>> START

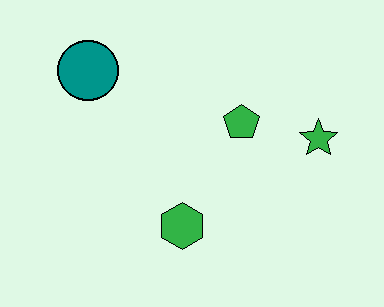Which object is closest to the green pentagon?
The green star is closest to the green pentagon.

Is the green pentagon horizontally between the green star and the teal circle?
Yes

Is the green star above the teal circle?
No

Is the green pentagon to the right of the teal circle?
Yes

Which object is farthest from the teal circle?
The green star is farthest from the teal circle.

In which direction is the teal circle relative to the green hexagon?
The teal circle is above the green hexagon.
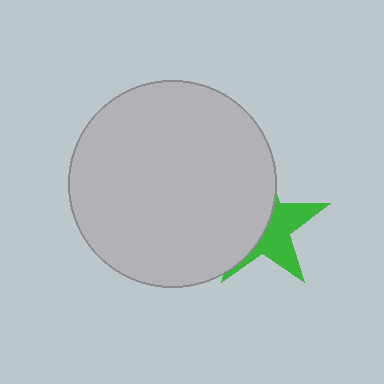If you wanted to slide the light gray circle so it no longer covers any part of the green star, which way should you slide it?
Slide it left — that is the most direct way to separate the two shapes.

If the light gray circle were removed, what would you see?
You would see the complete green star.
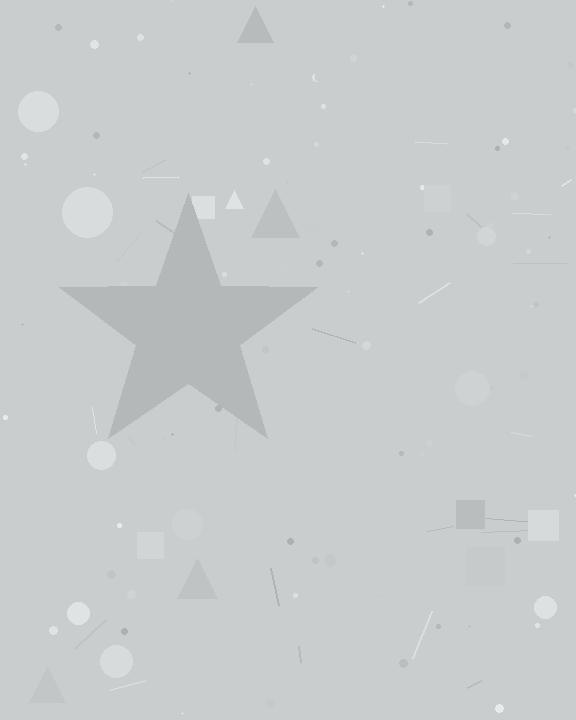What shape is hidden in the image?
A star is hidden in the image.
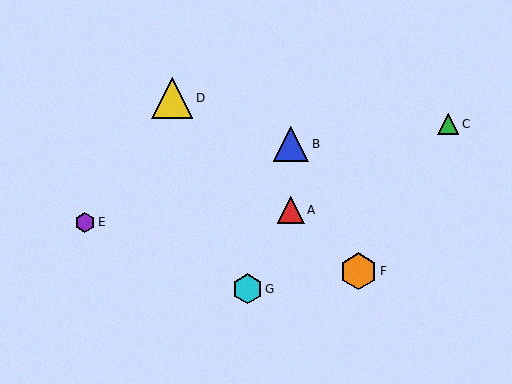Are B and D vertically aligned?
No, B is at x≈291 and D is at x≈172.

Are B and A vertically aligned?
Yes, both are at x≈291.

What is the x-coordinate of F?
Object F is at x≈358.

>> END
>> START

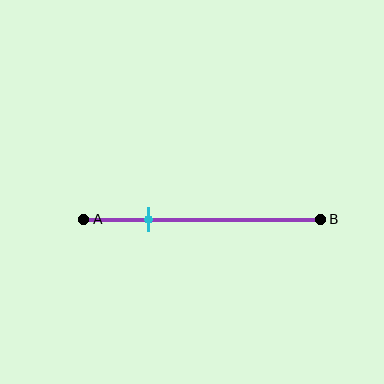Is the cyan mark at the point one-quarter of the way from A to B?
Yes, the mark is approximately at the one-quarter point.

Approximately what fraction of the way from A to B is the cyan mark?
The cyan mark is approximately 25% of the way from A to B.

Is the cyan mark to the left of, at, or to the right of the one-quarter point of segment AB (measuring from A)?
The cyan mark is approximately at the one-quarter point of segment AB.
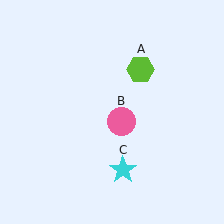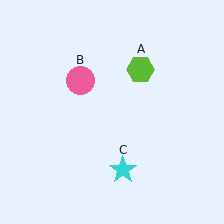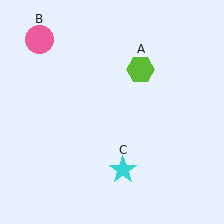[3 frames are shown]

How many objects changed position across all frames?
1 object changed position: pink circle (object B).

>> END
>> START

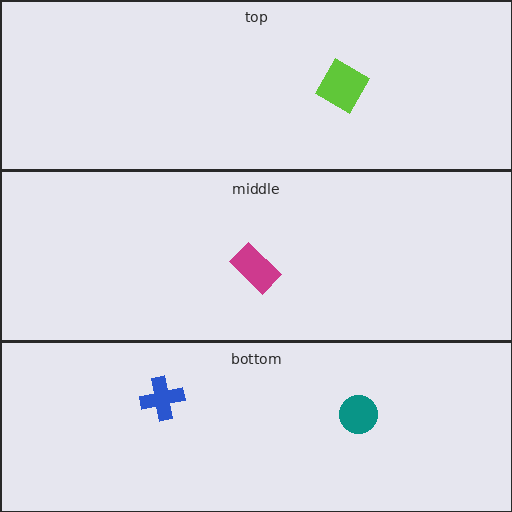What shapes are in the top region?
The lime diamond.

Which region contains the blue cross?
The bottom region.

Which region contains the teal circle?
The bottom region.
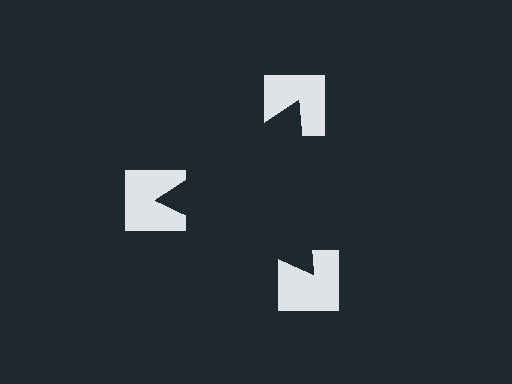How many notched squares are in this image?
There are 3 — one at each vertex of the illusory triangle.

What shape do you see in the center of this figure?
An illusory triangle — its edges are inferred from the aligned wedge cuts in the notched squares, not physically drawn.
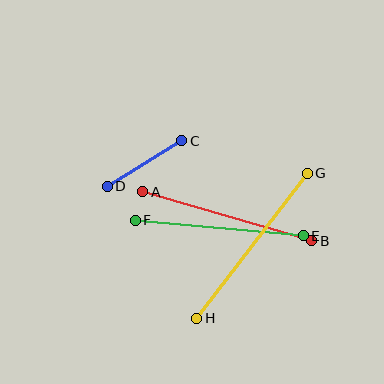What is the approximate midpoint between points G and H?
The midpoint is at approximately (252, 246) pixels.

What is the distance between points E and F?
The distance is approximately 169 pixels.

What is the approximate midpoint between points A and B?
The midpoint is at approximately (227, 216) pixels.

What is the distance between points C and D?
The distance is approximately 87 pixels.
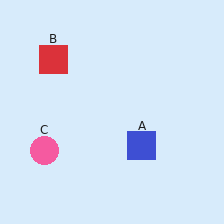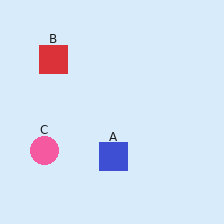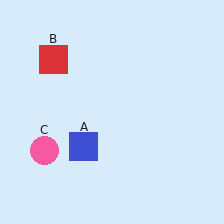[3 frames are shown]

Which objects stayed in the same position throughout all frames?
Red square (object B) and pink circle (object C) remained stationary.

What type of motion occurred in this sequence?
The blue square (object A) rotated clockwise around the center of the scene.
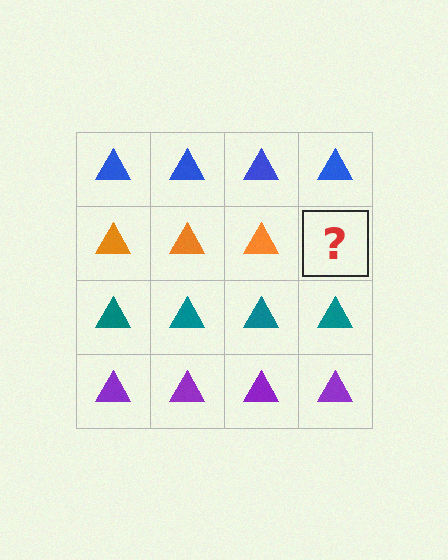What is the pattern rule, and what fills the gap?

>> END

The exercise: Above are some entries. Restate word for word the lines from the one holding "What is the approximate midpoint between points A" through the one holding "What is the pattern", but not the pictures.

Solution to the problem:
What is the approximate midpoint between points A and B?
The midpoint is at approximately (227, 216) pixels.

What is the distance between points C and D?
The distance is approximately 87 pixels.
[3 frames are shown]

Which objects stayed in the same position throughout all frames?
Red square (object B) and pink circle (object C) remained stationary.

What type of motion occurred in this sequence?
The blue square (object A) rotated clockwise around the center of the scene.
What is the pattern rule, and what fills the gap?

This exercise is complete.